PROMPT -> Leave out every picture. Copy exactly the lines from the one holding "Is the blue" through the one holding "Which is larger, the".

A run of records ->
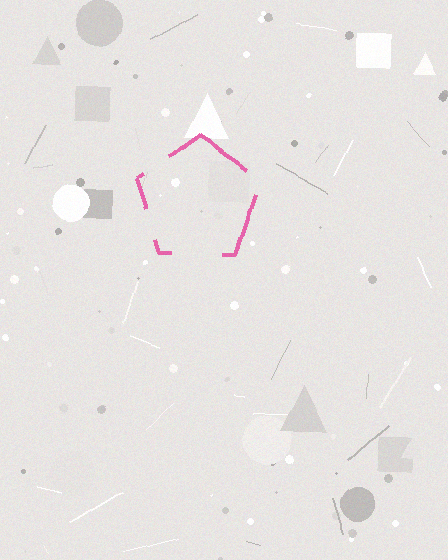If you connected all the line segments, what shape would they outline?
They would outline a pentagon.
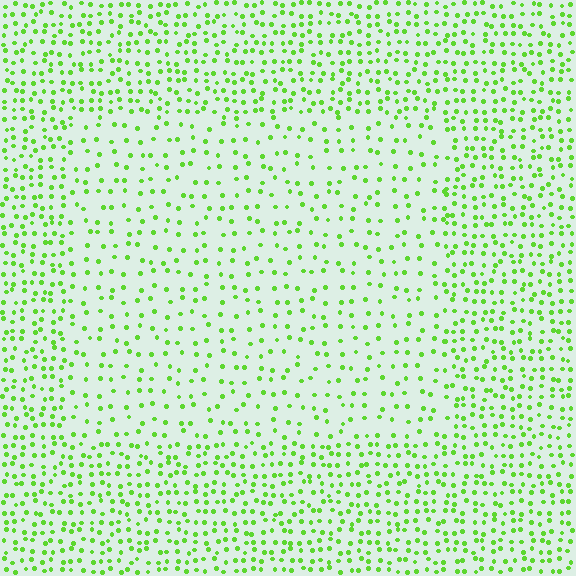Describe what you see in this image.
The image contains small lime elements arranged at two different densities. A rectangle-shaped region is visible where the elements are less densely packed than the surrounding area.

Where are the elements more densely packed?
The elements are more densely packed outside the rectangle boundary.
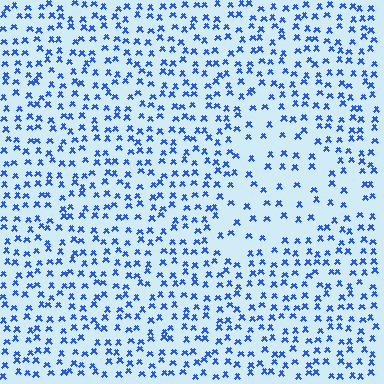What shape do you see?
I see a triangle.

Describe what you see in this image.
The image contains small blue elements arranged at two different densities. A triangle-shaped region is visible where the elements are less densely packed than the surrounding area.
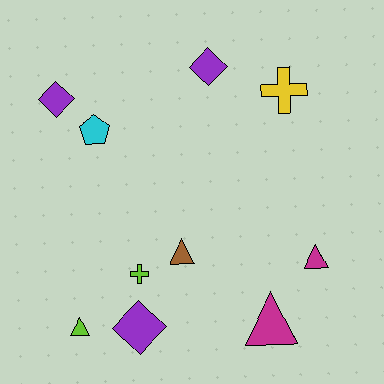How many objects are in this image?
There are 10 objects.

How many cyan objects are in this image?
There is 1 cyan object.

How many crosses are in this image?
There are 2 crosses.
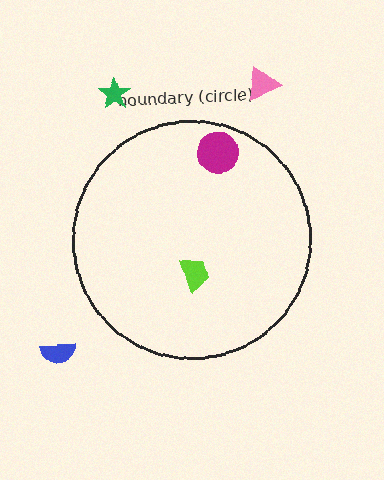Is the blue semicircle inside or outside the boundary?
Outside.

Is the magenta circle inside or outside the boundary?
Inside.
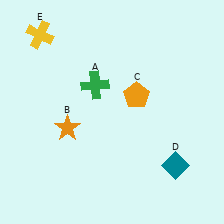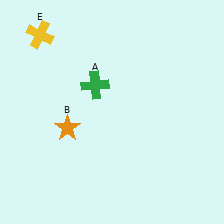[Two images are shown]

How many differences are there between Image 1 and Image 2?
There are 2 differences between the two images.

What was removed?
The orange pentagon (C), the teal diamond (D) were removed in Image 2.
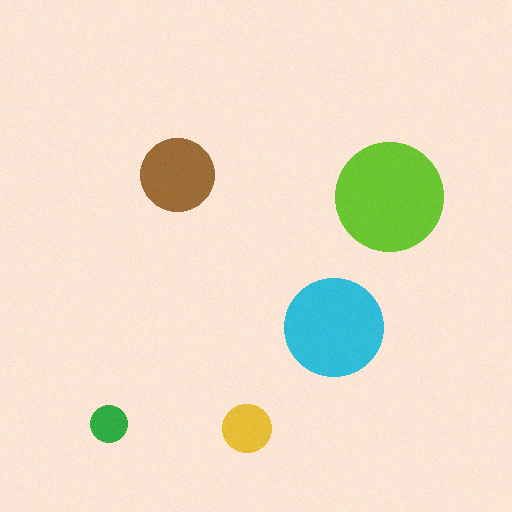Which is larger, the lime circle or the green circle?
* * *
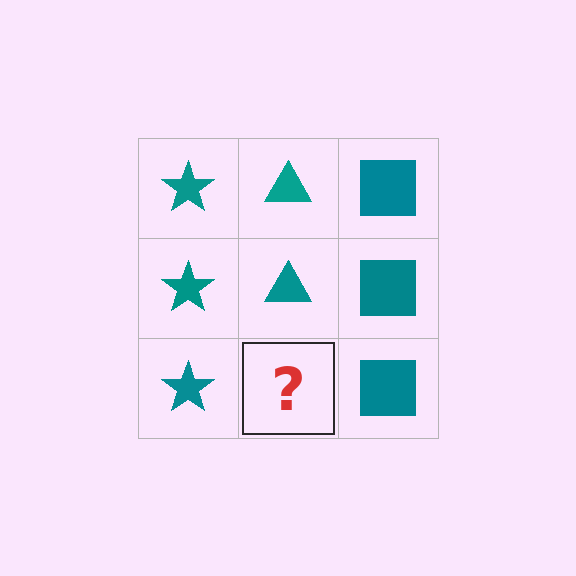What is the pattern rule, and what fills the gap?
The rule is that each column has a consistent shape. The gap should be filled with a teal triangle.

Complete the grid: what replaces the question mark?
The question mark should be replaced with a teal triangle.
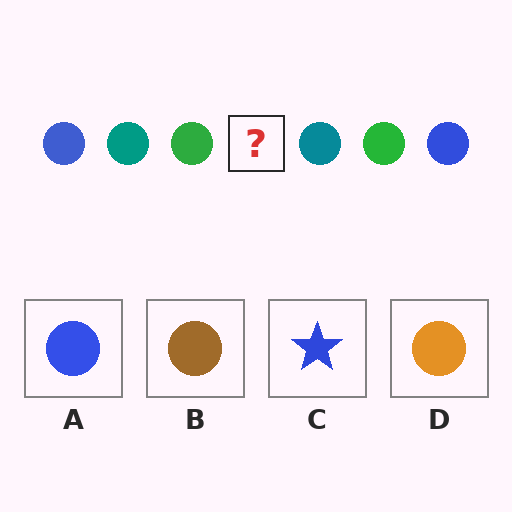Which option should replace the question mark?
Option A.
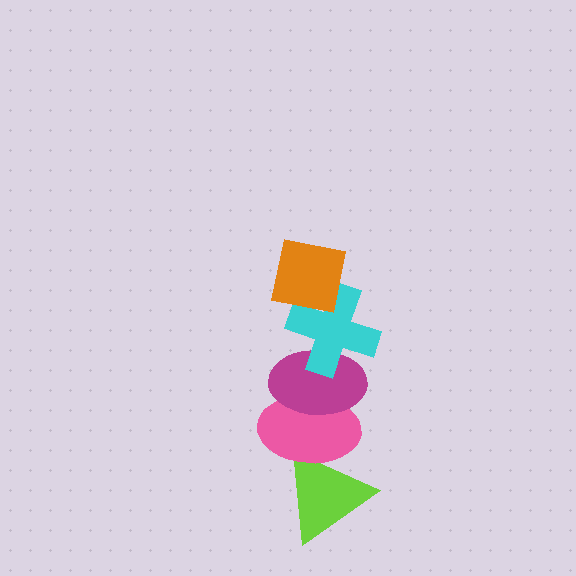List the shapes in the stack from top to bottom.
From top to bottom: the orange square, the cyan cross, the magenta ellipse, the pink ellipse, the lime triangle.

FINISHED TASK ->
Is the blue semicircle inside or outside the boundary?
Outside.

Is the magenta circle inside or outside the boundary?
Inside.
[Two images are shown]

How many differences are there between Image 1 and Image 2?
There are 2 differences between the two images.

What was removed?
The orange pentagon (C), the teal diamond (D) were removed in Image 2.
Which is larger, the lime circle or the green circle?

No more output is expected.